Begin Material for this exercise

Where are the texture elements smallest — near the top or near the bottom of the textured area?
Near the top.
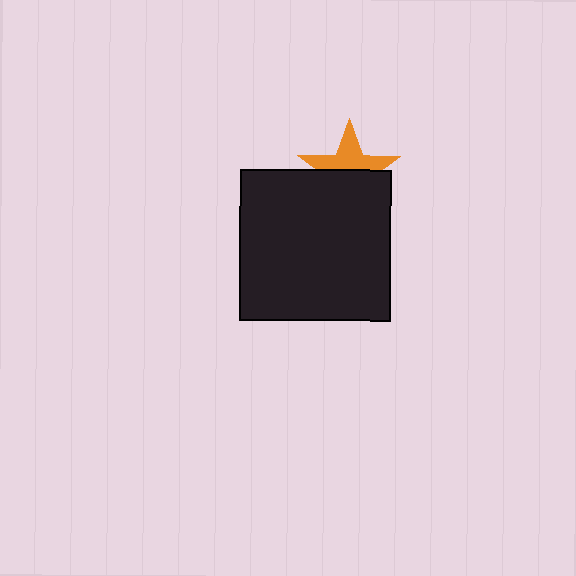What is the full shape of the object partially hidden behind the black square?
The partially hidden object is an orange star.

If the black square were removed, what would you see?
You would see the complete orange star.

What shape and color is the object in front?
The object in front is a black square.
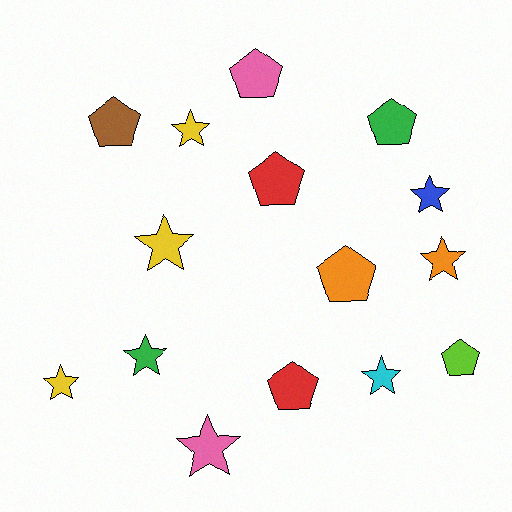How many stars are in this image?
There are 8 stars.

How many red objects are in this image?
There are 2 red objects.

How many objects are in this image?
There are 15 objects.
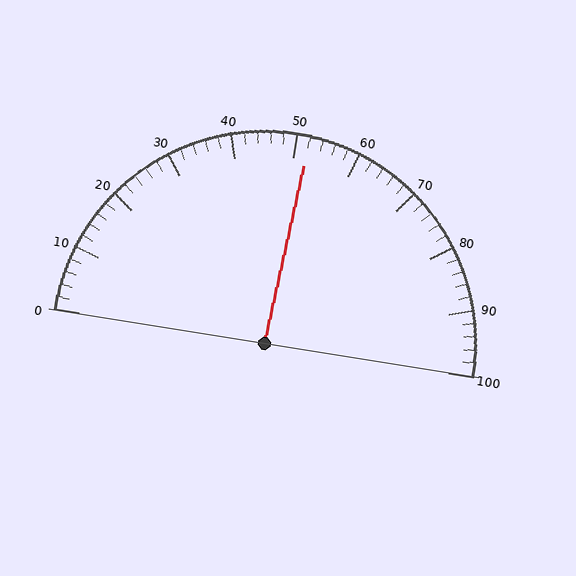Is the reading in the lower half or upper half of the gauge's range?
The reading is in the upper half of the range (0 to 100).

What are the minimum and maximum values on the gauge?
The gauge ranges from 0 to 100.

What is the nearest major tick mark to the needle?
The nearest major tick mark is 50.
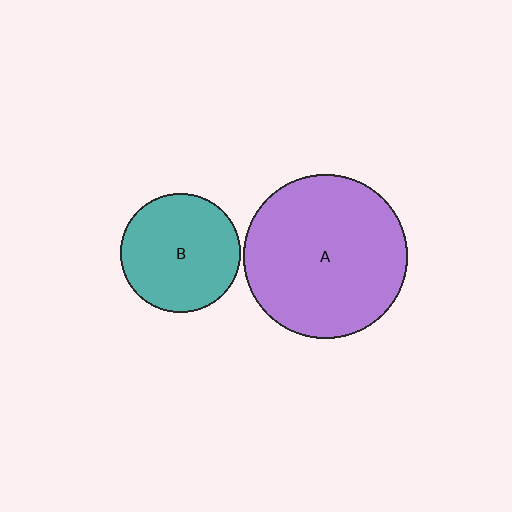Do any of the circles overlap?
No, none of the circles overlap.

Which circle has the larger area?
Circle A (purple).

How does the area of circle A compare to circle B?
Approximately 1.9 times.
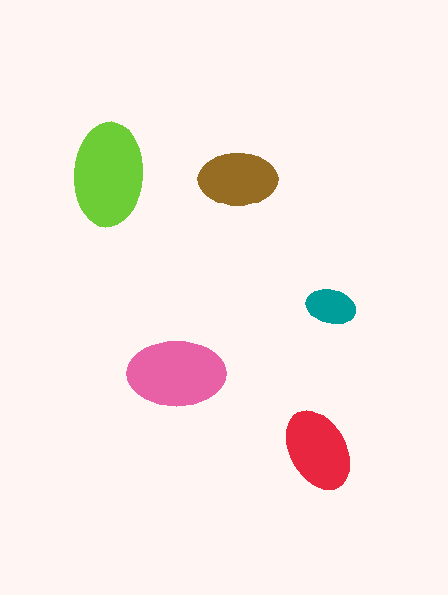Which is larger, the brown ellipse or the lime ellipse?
The lime one.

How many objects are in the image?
There are 5 objects in the image.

End Material for this exercise

Reproduce every entry exactly, but omit each picture.

Where are the texture elements smallest — near the top or near the bottom of the textured area?
Near the top.
What is the full shape of the object partially hidden behind the black square?
The partially hidden object is an orange star.

If the black square were removed, what would you see?
You would see the complete orange star.

What shape and color is the object in front?
The object in front is a black square.
How many stars are in this image?
There are 8 stars.

How many red objects are in this image?
There are 2 red objects.

How many objects are in this image?
There are 15 objects.
Is the reading in the lower half or upper half of the gauge's range?
The reading is in the upper half of the range (0 to 100).

What are the minimum and maximum values on the gauge?
The gauge ranges from 0 to 100.

What is the nearest major tick mark to the needle?
The nearest major tick mark is 50.
Do any of the circles overlap?
No, none of the circles overlap.

Which circle has the larger area?
Circle A (purple).

How does the area of circle A compare to circle B?
Approximately 1.9 times.
Which is larger, the brown ellipse or the lime ellipse?
The lime one.

How many objects are in the image?
There are 5 objects in the image.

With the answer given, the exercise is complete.